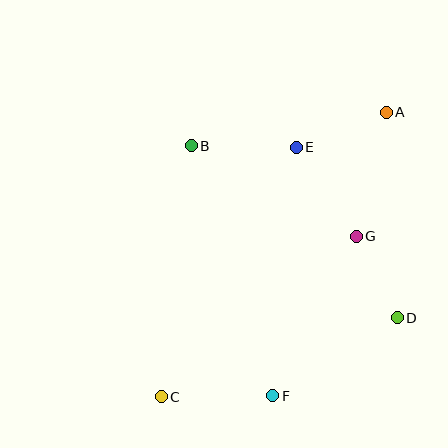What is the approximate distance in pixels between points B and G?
The distance between B and G is approximately 188 pixels.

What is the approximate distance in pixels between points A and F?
The distance between A and F is approximately 306 pixels.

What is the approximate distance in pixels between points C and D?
The distance between C and D is approximately 249 pixels.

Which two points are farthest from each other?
Points A and C are farthest from each other.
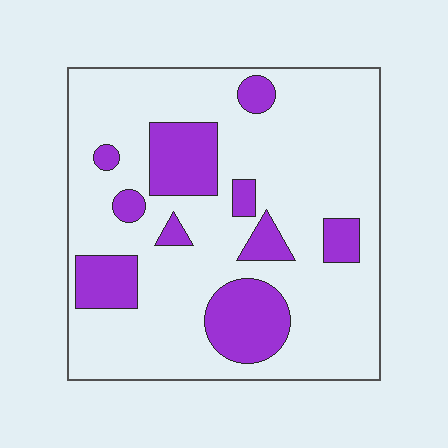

=-=-=-=-=

◆ Exercise instructions
Repeat exactly the lines from the one containing "What is the approximate distance in pixels between points C" to the last line of the records above, including both, and leave out any pictures.

◆ Exercise answer
What is the approximate distance in pixels between points C and D?
The distance between C and D is approximately 249 pixels.

Which two points are farthest from each other?
Points A and C are farthest from each other.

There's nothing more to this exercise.